>> START

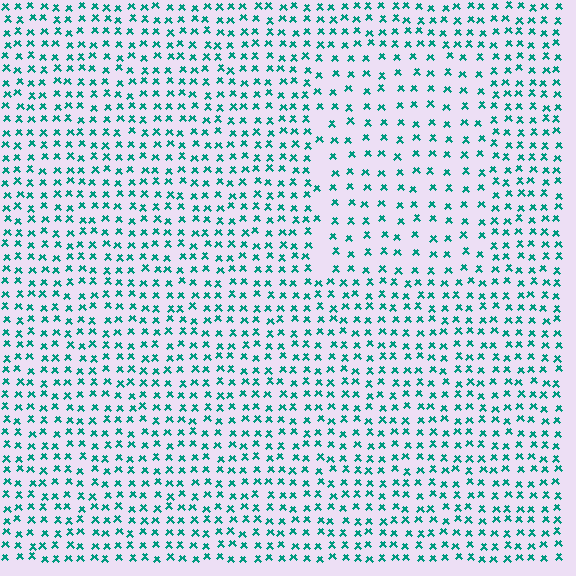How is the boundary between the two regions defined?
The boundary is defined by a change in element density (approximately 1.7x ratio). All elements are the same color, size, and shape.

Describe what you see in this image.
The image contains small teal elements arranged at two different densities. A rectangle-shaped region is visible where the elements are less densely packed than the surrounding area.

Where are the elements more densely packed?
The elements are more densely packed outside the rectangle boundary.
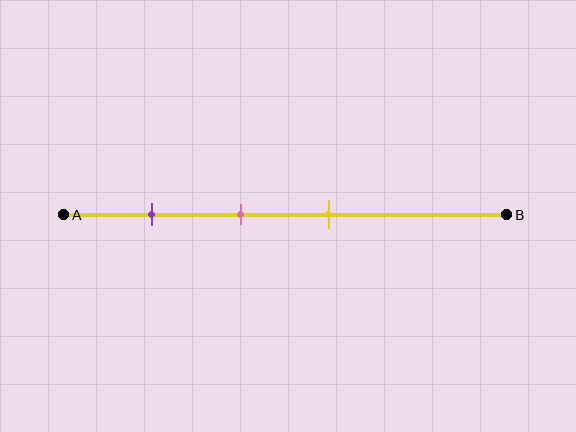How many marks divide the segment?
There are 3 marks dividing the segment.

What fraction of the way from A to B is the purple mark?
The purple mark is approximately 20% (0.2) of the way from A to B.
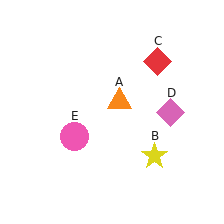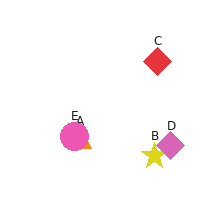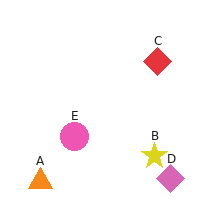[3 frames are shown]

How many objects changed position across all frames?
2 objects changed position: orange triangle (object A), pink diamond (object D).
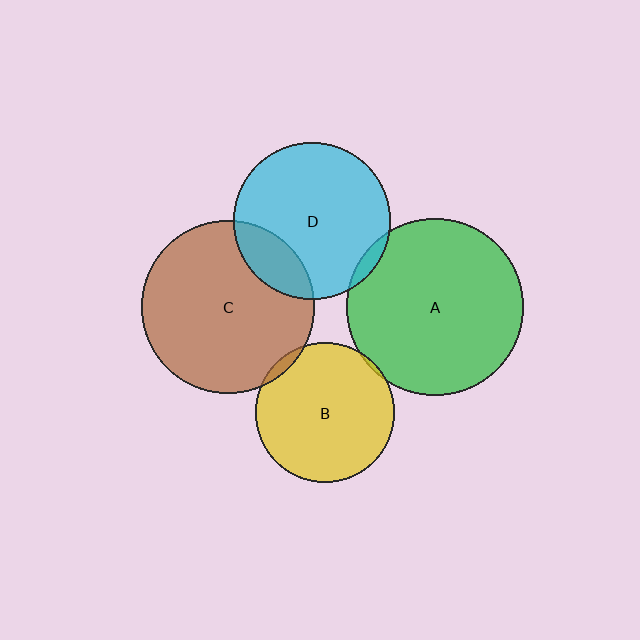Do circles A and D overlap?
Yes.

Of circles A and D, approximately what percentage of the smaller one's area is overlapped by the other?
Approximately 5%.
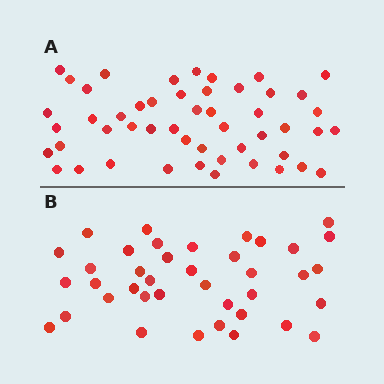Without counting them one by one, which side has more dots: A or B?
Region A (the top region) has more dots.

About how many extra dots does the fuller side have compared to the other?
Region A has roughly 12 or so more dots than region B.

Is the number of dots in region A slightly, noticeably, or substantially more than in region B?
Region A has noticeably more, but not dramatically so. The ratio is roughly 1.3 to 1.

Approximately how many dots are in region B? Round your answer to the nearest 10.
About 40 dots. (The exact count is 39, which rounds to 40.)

>> END

» Work instructions:
Starting with the line that contains "Approximately how many", write out each line through the end of the listing, exactly as it appears, and include nothing else.

» Problem solution:
Approximately how many dots are in region B? Round your answer to the nearest 10.
About 40 dots. (The exact count is 39, which rounds to 40.)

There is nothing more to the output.